Dataset records:
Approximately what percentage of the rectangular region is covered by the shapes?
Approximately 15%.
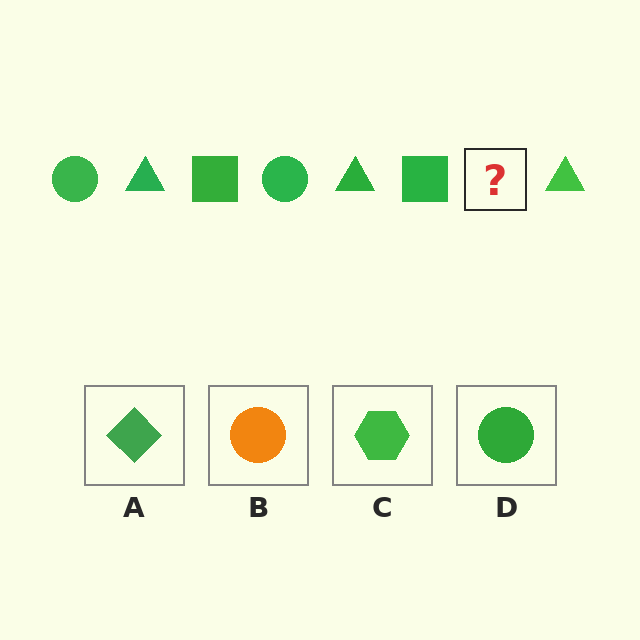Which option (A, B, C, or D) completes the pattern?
D.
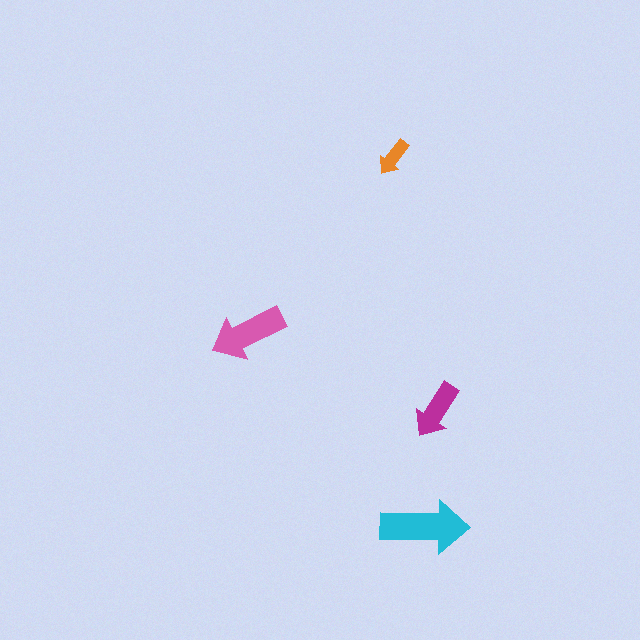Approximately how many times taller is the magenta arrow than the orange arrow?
About 1.5 times taller.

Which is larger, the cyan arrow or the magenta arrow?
The cyan one.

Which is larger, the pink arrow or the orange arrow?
The pink one.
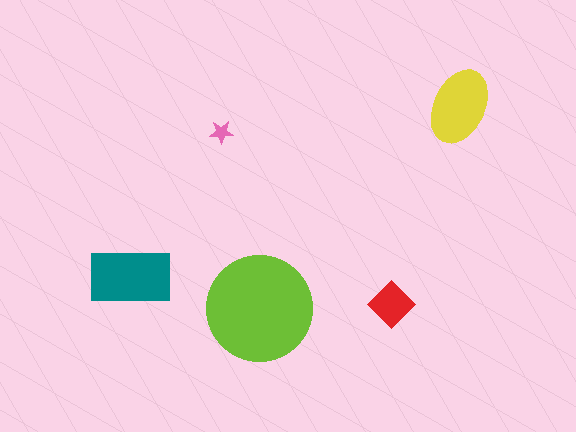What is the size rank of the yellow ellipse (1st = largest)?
3rd.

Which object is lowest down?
The lime circle is bottommost.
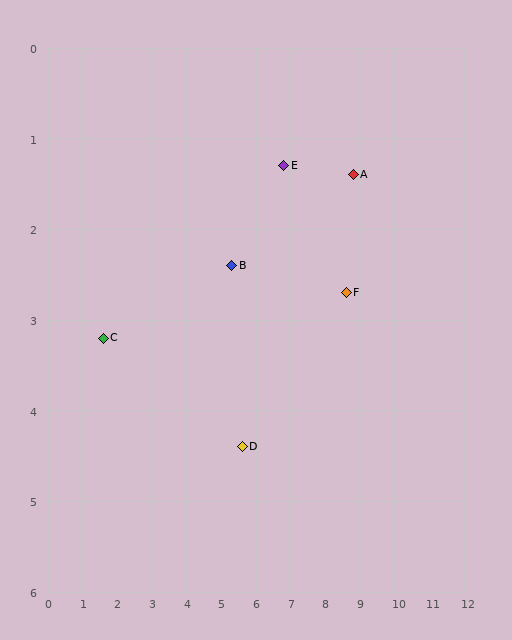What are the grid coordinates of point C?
Point C is at approximately (1.6, 3.2).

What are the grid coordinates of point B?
Point B is at approximately (5.3, 2.4).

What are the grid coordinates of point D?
Point D is at approximately (5.6, 4.4).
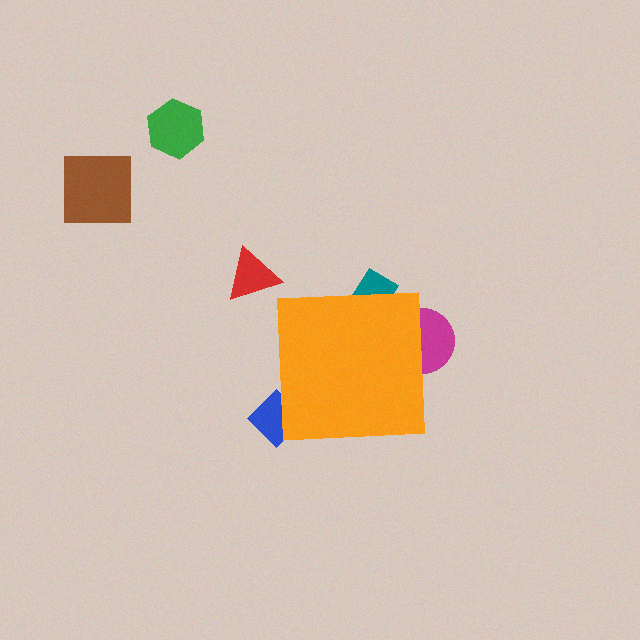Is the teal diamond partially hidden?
Yes, the teal diamond is partially hidden behind the orange square.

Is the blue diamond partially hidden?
Yes, the blue diamond is partially hidden behind the orange square.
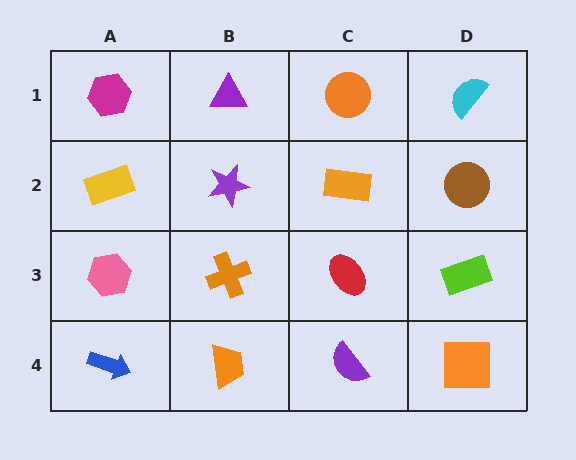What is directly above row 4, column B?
An orange cross.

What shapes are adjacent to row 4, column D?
A lime rectangle (row 3, column D), a purple semicircle (row 4, column C).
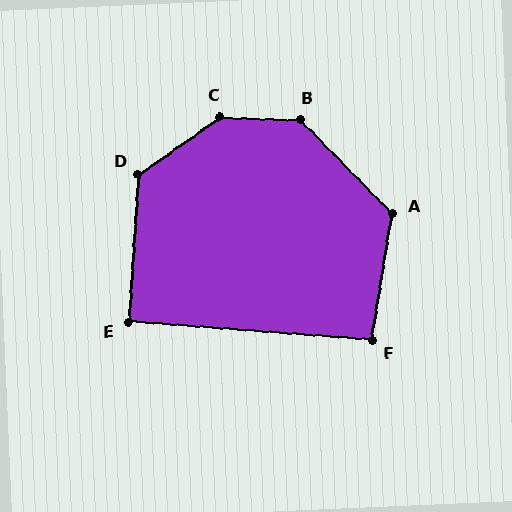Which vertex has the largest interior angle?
C, at approximately 143 degrees.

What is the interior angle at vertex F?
Approximately 95 degrees (obtuse, close to a right angle).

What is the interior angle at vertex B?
Approximately 136 degrees (obtuse).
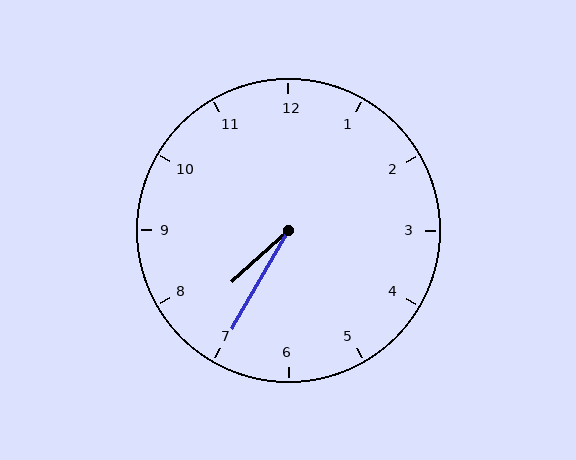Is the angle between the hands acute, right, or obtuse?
It is acute.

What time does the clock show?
7:35.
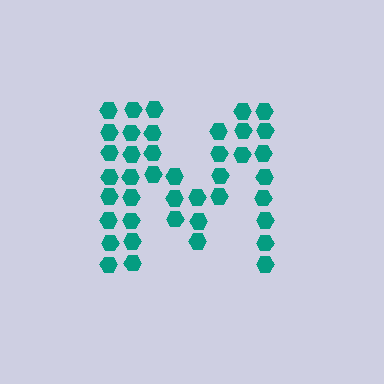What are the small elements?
The small elements are hexagons.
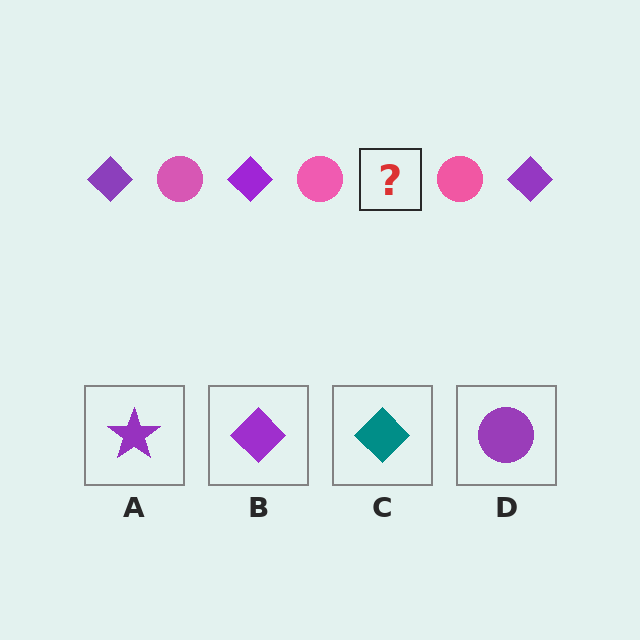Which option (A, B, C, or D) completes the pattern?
B.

Aim of the task:
Copy out all of the data word for word. Do not carry over any picture.

Written reply:
Approximately what percentage of the rectangular region is covered by the shapes?
Approximately 15%.
Which option (A, B, C, or D) completes the pattern?
D.
Approximately how many times taller is the magenta arrow than the orange arrow?
About 1.5 times taller.

Which is larger, the cyan arrow or the magenta arrow?
The cyan one.

Which is larger, the pink arrow or the orange arrow?
The pink one.
What is the size rank of the yellow ellipse (1st = largest)?
3rd.

Which object is lowest down?
The lime circle is bottommost.
What are the grid coordinates of point C?
Point C is at approximately (1.6, 3.2).

What are the grid coordinates of point B?
Point B is at approximately (5.3, 2.4).

What are the grid coordinates of point D?
Point D is at approximately (5.6, 4.4).
Is the teal diamond partially hidden?
Yes, the teal diamond is partially hidden behind the orange square.

Is the blue diamond partially hidden?
Yes, the blue diamond is partially hidden behind the orange square.
What is directly above row 4, column B?
An orange cross.

What shapes are adjacent to row 4, column D?
A lime rectangle (row 3, column D), a purple semicircle (row 4, column C).
Which vertex has the largest interior angle?
C, at approximately 143 degrees.

What is the interior angle at vertex F?
Approximately 95 degrees (obtuse, close to a right angle).

What is the interior angle at vertex B?
Approximately 136 degrees (obtuse).
Is the angle between the hands acute, right, or obtuse?
It is acute.

What time does the clock show?
7:35.
What are the small elements?
The small elements are hexagons.
Which option (A, B, C, or D) completes the pattern?
B.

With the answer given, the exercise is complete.